> **What is expected**
Only the lines from the line containing "Which point is located at grid coordinates (3, 5)?" through the final line of the entries should be printed, exactly as given, with the pictures left out.

## start Dataset records

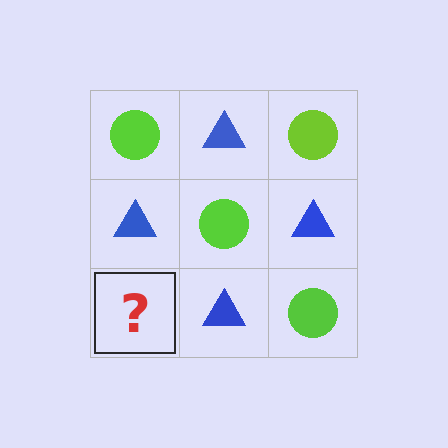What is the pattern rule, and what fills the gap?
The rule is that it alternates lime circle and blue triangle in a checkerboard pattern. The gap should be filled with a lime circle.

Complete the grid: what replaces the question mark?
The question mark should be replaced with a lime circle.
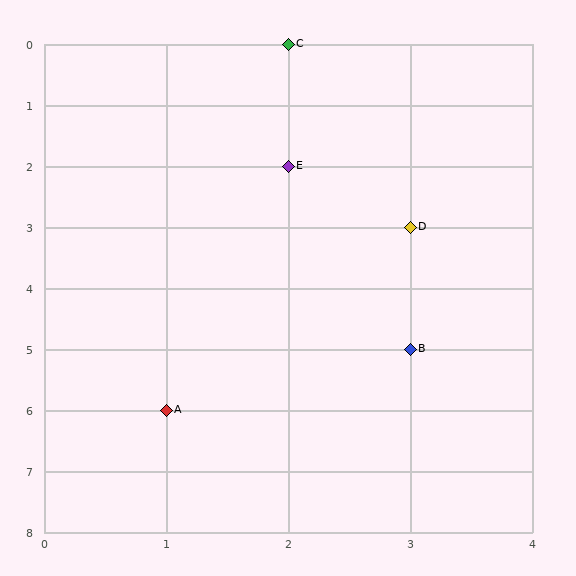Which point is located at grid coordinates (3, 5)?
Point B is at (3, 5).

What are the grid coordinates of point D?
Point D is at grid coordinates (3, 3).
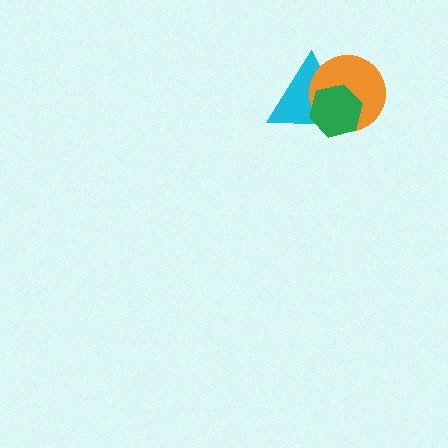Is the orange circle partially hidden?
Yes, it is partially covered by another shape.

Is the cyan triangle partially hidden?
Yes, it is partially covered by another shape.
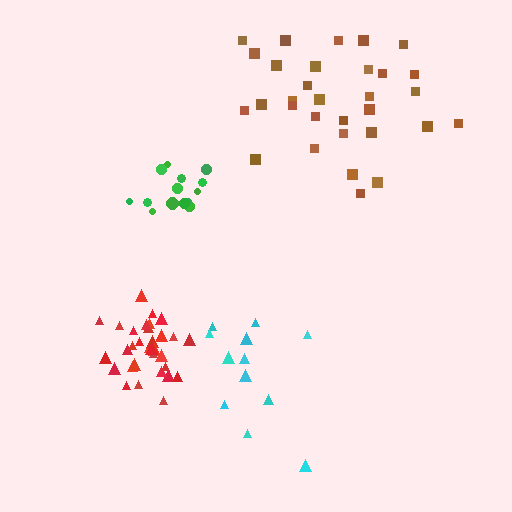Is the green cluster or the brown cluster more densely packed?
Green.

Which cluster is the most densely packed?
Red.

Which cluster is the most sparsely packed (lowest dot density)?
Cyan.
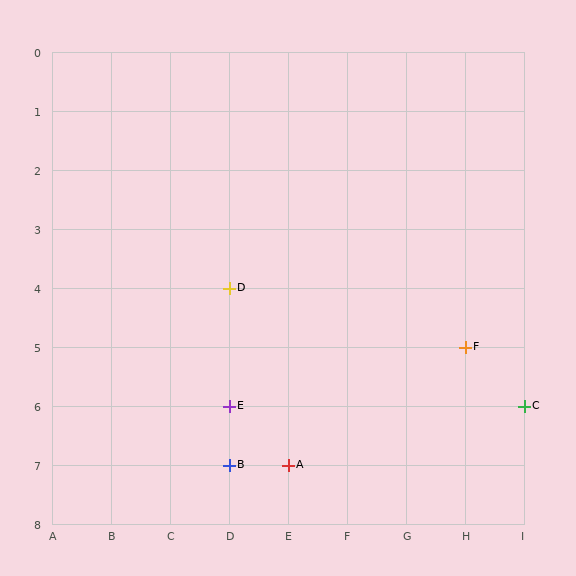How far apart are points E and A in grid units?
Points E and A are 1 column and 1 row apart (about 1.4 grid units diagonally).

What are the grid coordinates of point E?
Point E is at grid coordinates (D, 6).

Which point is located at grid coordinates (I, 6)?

## end Dataset records

> **Finished task**
Which point is located at grid coordinates (3, 5)?
Point B is at (3, 5).

What are the grid coordinates of point D?
Point D is at grid coordinates (3, 3).
Is the orange circle partially hidden?
Yes, it is partially covered by another shape.

Is the cyan triangle partially hidden?
Yes, it is partially covered by another shape.
Is the green cluster or the brown cluster more densely packed?
Green.

Which cluster is the most densely packed?
Red.

Which cluster is the most sparsely packed (lowest dot density)?
Cyan.
How far apart are points E and A in grid units?
Points E and A are 1 column and 1 row apart (about 1.4 grid units diagonally).

What are the grid coordinates of point E?
Point E is at grid coordinates (D, 6).

Which point is located at grid coordinates (I, 6)?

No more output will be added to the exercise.